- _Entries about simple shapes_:
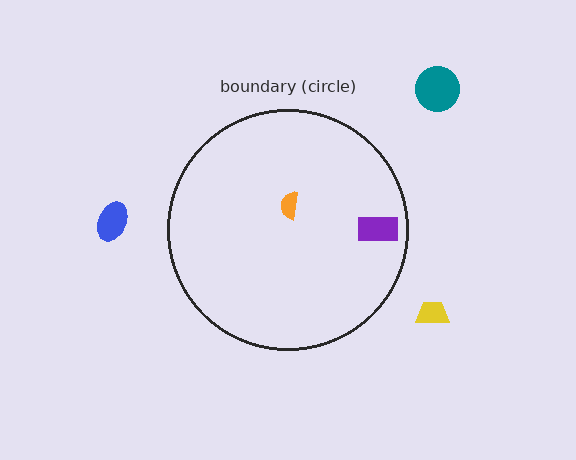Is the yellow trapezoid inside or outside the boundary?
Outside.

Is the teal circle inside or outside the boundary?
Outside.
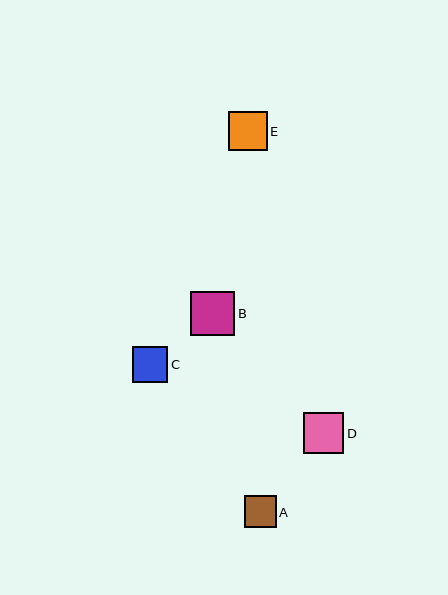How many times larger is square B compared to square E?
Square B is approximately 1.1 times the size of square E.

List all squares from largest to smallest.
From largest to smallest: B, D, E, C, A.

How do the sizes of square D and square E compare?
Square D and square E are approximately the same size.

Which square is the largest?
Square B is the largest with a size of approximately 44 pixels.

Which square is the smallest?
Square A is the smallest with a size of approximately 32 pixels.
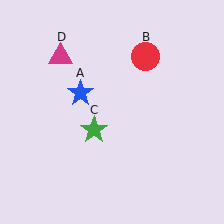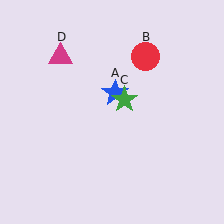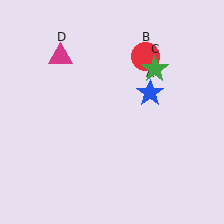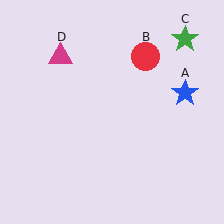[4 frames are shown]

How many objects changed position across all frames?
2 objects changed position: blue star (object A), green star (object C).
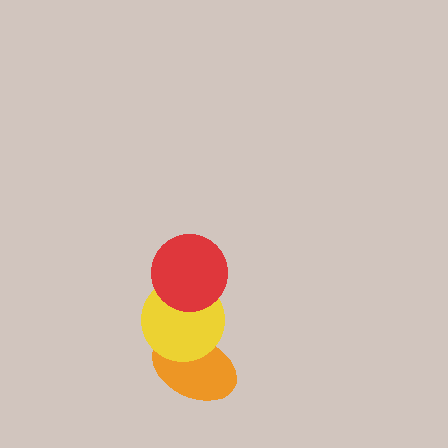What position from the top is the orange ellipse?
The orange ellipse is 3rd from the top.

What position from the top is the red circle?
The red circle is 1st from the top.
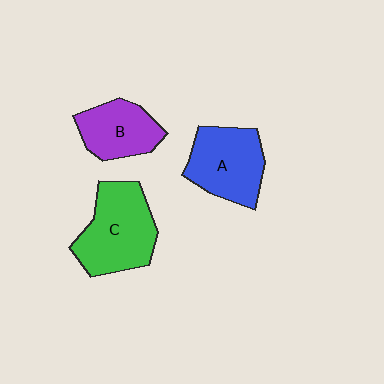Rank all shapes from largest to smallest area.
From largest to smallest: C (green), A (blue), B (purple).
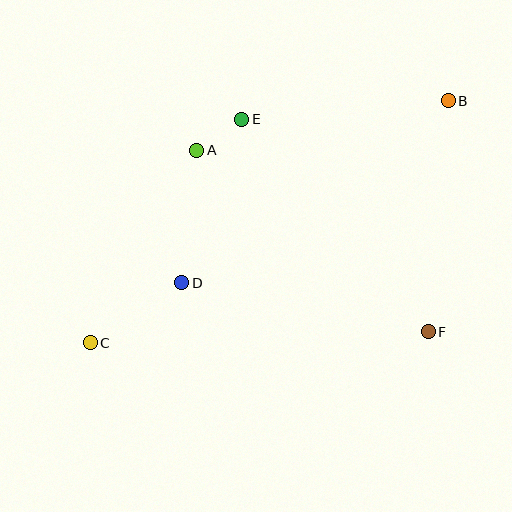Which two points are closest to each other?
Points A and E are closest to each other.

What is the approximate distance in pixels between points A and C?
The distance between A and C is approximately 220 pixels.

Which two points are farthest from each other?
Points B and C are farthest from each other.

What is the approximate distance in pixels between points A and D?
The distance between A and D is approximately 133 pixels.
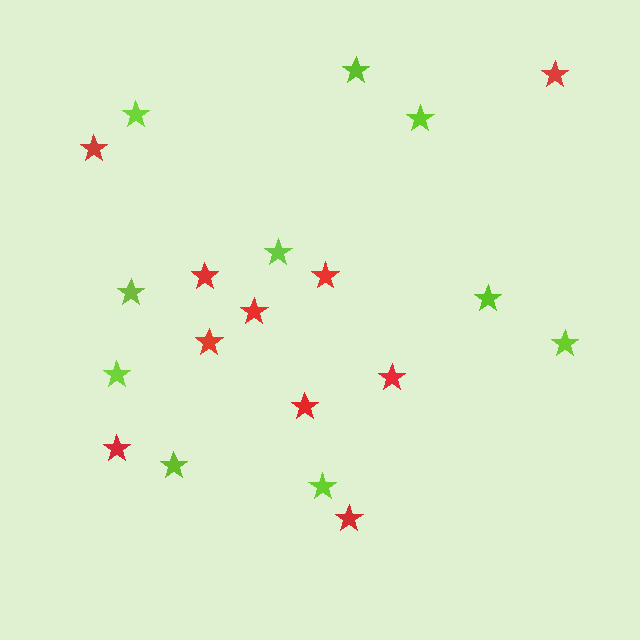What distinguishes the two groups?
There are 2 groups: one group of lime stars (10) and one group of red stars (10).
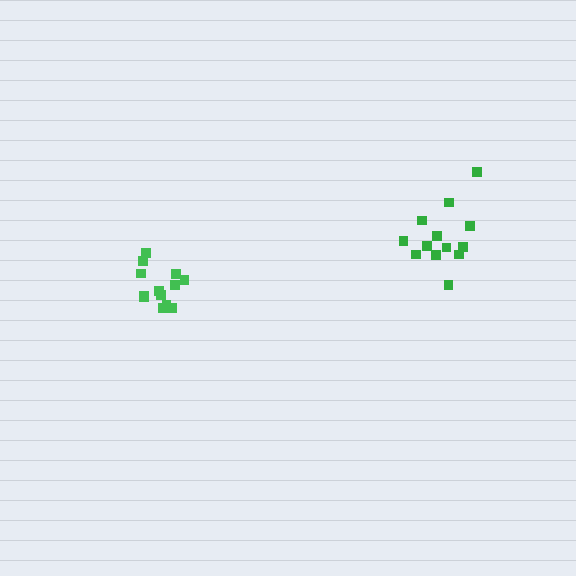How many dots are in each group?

==

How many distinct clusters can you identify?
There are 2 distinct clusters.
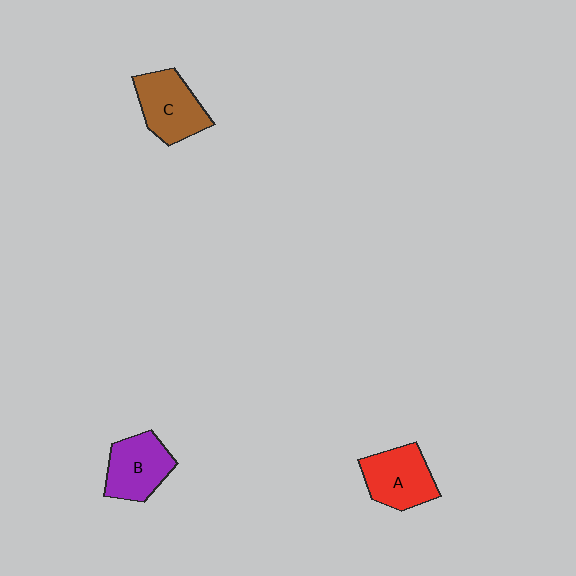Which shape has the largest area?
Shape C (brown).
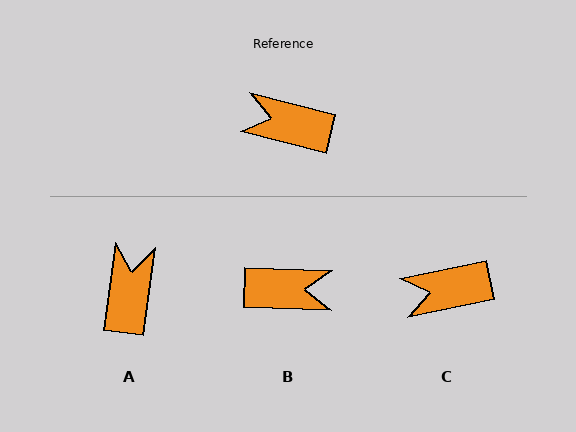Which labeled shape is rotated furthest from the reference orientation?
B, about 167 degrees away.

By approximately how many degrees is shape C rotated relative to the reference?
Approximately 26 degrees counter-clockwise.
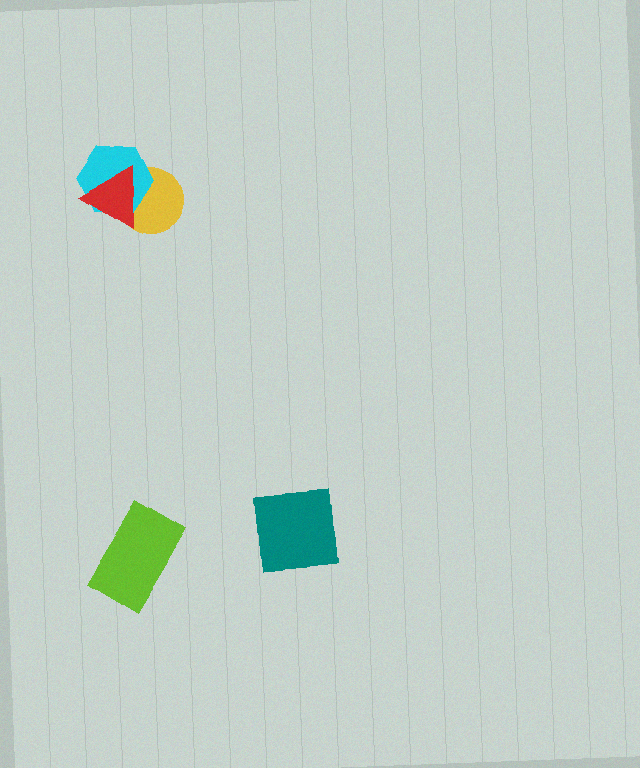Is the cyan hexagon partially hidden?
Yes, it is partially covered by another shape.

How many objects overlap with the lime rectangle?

- _INSTRUCTION_:
Skip all pictures. Retype exactly the span whose first line is the one with "Which two points are closest to each other?" and whose last line is the one with "How many dots are in each group?".

- _SOLUTION_:
Which two points are closest to each other?
Points A and E are closest to each other.

What is the approximate distance in pixels between points A and C?
The distance between A and C is approximately 220 pixels.

Which two points are farthest from each other?
Points B and C are farthest from each other.

What is the approximate distance in pixels between points A and D?
The distance between A and D is approximately 133 pixels.
What distinguishes the two groups?
There are 2 groups: one group of lime stars (10) and one group of red stars (10).
How many dots are in each group?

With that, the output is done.